# Rows from a shape dataset:
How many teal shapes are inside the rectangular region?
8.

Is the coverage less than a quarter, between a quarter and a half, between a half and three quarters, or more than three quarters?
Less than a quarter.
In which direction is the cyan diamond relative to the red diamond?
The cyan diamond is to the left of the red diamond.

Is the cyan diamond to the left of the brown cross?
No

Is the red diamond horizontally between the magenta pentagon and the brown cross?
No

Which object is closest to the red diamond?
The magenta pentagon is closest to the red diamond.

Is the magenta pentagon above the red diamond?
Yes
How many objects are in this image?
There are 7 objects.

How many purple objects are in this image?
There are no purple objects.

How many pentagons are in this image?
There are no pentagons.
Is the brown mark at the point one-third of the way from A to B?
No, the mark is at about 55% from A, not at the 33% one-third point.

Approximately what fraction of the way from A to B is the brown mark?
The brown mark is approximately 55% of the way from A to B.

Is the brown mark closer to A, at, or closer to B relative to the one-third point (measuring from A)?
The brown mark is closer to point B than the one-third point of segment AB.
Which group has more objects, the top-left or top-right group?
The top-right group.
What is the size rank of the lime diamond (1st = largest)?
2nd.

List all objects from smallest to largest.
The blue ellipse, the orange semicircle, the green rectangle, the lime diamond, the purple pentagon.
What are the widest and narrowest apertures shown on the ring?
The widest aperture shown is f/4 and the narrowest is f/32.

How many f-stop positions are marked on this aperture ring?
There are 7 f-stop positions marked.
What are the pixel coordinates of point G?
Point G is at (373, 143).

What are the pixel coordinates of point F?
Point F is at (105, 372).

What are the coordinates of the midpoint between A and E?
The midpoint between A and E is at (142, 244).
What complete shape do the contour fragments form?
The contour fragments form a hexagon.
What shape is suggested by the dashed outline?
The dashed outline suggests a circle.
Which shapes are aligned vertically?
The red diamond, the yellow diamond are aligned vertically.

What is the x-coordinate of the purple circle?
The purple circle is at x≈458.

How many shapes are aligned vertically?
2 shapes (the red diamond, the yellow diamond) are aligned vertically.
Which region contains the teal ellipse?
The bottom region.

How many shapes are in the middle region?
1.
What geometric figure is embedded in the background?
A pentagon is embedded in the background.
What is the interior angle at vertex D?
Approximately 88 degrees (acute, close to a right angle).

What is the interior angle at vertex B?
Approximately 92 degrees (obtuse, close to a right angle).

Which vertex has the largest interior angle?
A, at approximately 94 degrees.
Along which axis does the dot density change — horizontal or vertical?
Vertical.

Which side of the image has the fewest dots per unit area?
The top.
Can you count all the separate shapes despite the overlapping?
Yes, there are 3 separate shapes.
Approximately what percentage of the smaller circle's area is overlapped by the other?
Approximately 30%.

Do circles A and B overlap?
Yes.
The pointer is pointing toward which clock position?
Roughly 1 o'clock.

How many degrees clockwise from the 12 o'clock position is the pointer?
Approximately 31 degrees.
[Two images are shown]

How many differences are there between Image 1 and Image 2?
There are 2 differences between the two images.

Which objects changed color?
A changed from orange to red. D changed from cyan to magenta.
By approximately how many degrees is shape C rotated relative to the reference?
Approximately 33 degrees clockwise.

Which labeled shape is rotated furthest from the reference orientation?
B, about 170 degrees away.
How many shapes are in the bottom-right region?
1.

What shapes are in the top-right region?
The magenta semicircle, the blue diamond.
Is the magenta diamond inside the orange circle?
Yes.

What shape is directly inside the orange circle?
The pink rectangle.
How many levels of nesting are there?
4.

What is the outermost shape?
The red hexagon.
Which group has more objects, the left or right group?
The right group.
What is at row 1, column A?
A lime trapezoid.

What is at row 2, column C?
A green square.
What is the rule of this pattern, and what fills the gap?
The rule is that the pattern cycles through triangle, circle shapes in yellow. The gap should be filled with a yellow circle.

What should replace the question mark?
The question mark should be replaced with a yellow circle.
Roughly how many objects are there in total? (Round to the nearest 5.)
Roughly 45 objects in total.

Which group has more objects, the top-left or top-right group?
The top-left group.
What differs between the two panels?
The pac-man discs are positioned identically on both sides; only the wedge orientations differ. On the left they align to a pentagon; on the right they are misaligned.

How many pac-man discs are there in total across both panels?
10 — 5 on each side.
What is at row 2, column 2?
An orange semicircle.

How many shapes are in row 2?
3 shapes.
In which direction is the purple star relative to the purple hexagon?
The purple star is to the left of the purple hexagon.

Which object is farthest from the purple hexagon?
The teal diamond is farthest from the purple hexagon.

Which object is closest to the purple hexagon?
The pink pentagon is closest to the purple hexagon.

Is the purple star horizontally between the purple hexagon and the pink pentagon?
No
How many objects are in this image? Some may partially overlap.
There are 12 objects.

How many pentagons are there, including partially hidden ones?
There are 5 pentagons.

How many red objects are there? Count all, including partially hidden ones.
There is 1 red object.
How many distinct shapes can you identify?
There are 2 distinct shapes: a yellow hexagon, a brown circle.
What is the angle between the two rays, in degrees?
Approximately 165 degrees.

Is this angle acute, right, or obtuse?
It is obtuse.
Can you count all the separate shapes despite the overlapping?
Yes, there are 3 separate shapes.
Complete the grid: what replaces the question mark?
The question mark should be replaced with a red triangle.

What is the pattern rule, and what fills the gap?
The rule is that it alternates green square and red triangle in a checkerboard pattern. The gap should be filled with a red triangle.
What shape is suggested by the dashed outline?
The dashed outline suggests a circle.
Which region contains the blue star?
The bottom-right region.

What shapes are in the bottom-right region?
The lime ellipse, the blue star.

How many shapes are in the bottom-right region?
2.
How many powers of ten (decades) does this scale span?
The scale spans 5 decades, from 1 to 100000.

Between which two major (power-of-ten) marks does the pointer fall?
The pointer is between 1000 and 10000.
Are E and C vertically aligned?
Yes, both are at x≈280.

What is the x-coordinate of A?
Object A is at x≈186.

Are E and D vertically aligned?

# Request:
Using the material above, extract the line that contains "Are E and C vertically aligned?" and every line after it, exactly as given; stop at the last line.

# Exercise result:
Are E and C vertically aligned?
Yes, both are at x≈280.

What is the x-coordinate of A?
Object A is at x≈186.

Are E and D vertically aligned?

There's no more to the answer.